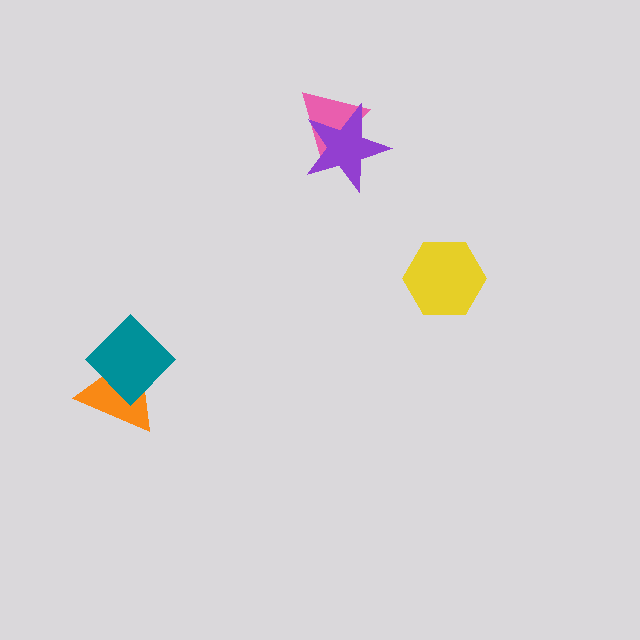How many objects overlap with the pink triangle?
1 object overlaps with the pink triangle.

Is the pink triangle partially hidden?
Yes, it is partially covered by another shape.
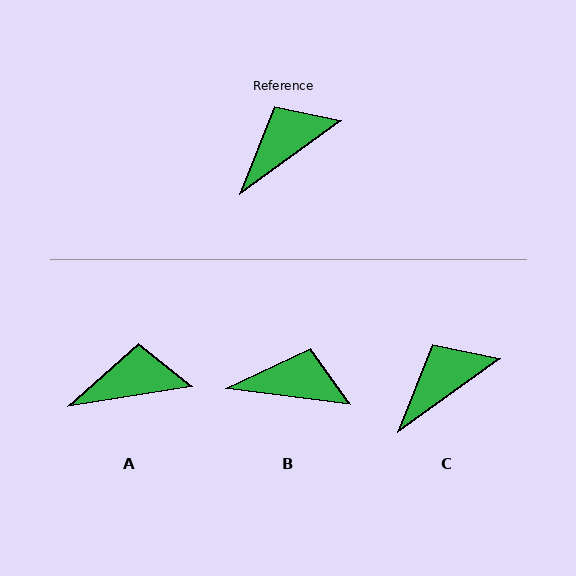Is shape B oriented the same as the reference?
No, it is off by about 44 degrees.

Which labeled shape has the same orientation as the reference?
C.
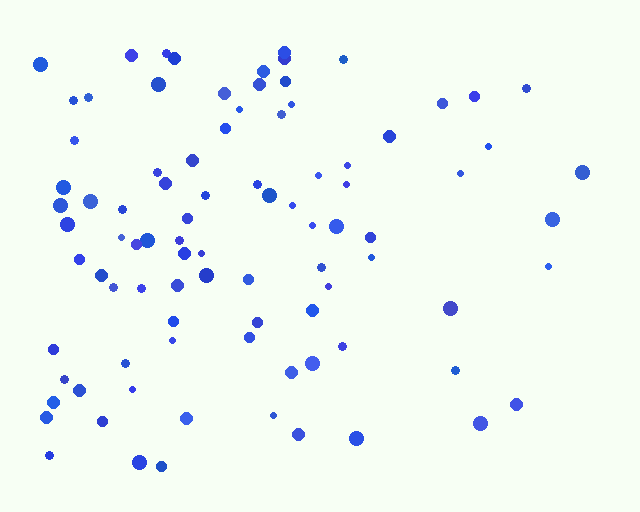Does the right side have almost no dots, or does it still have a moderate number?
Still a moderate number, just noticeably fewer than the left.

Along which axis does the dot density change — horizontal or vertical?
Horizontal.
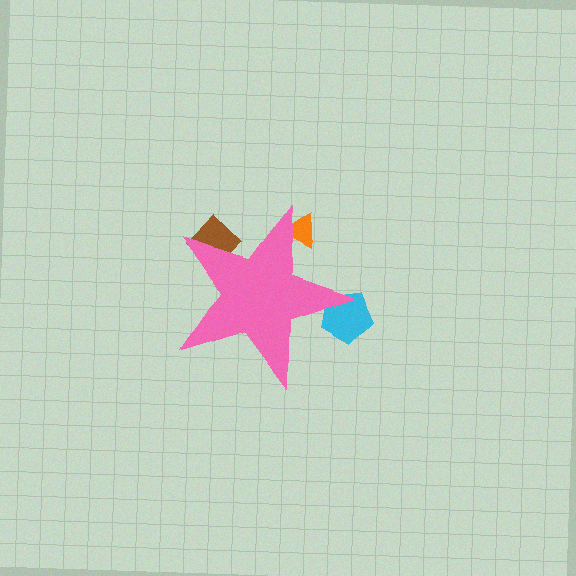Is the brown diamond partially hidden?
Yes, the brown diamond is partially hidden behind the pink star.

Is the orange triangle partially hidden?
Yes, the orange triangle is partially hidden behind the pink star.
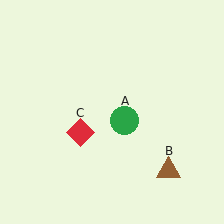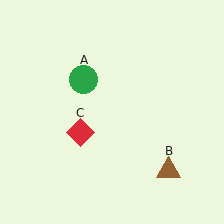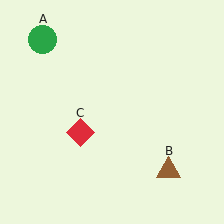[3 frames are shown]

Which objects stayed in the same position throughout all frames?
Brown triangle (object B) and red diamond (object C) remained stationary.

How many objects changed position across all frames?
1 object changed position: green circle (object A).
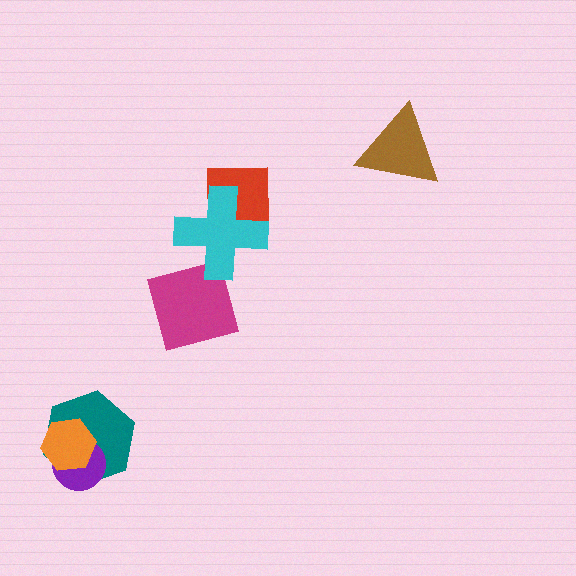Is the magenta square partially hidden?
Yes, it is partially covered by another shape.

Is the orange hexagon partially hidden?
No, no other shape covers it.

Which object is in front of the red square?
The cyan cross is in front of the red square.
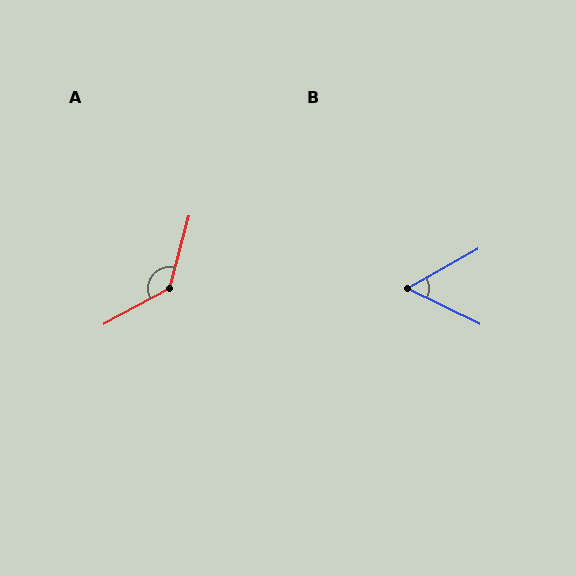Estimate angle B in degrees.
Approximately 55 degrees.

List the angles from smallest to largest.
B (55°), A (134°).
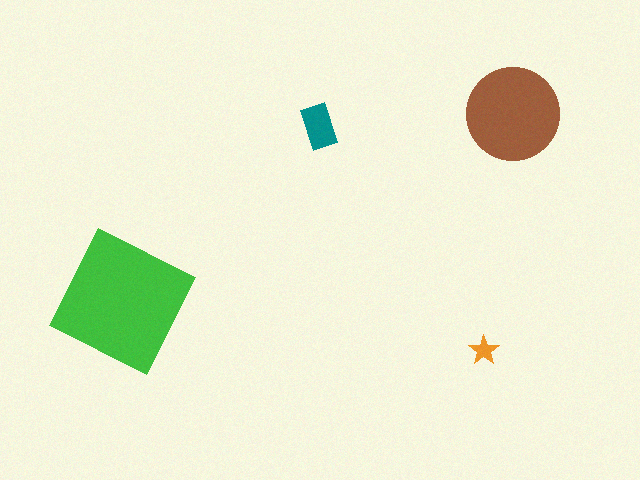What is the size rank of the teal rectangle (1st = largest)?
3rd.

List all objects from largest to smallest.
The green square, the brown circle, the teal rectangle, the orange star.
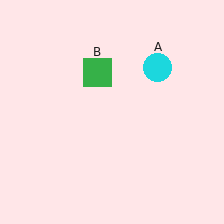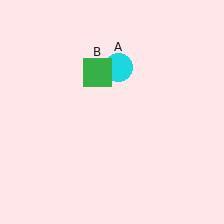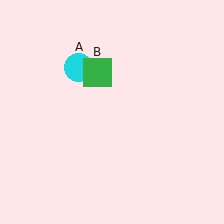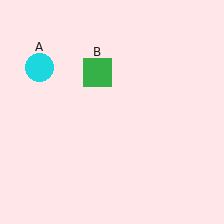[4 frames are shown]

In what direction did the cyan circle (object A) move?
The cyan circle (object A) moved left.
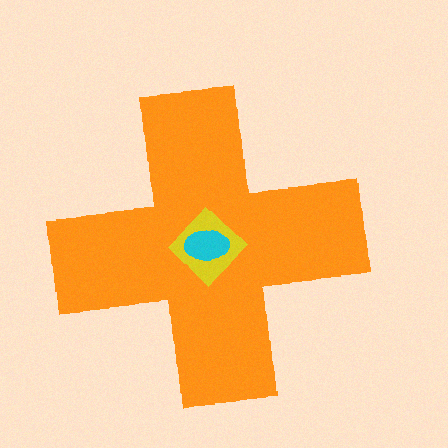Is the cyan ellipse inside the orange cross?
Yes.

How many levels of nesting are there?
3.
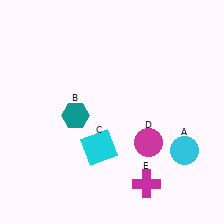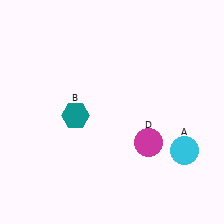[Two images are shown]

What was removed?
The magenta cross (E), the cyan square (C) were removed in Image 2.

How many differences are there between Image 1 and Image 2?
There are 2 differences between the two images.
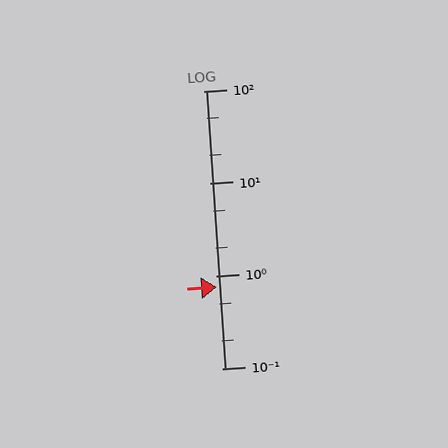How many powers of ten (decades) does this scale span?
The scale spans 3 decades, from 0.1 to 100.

Requirement: Drop the images and repeat the data exactly.

Result below:
How many objects overlap with the pink triangle?
1 object overlaps with the pink triangle.

Is the pink triangle partially hidden?
Yes, it is partially covered by another shape.
Is shape B oriented the same as the reference?
No, it is off by about 44 degrees.

Which labeled shape has the same orientation as the reference?
C.
Does the right side have almost no dots, or does it still have a moderate number?
Still a moderate number, just noticeably fewer than the left.

Along which axis does the dot density change — horizontal or vertical?
Horizontal.
Is the brown diamond partially hidden?
Yes, the brown diamond is partially hidden behind the pink star.

Is the orange triangle partially hidden?
Yes, the orange triangle is partially hidden behind the pink star.
[3 frames are shown]

Which objects stayed in the same position throughout all frames?
Brown triangle (object B) and red diamond (object C) remained stationary.

How many objects changed position across all frames?
1 object changed position: green circle (object A).
Is the magenta square partially hidden?
Yes, it is partially covered by another shape.

Is the orange hexagon partially hidden?
No, no other shape covers it.

Which object is in front of the red square?
The cyan cross is in front of the red square.
Estimate angle B in degrees.
Approximately 55 degrees.

List the angles from smallest to largest.
B (55°), A (134°).
What is the size rank of the teal rectangle (1st = largest)?
3rd.

List all objects from largest to smallest.
The green square, the brown circle, the teal rectangle, the orange star.
[4 frames are shown]

In what direction did the cyan circle (object A) move?
The cyan circle (object A) moved left.
Is the cyan ellipse inside the orange cross?
Yes.

How many levels of nesting are there?
3.
[Two images are shown]

What was removed?
The magenta cross (E), the cyan square (C) were removed in Image 2.

How many differences are there between Image 1 and Image 2?
There are 2 differences between the two images.
How many powers of ten (decades) does this scale span?
The scale spans 3 decades, from 0.1 to 100.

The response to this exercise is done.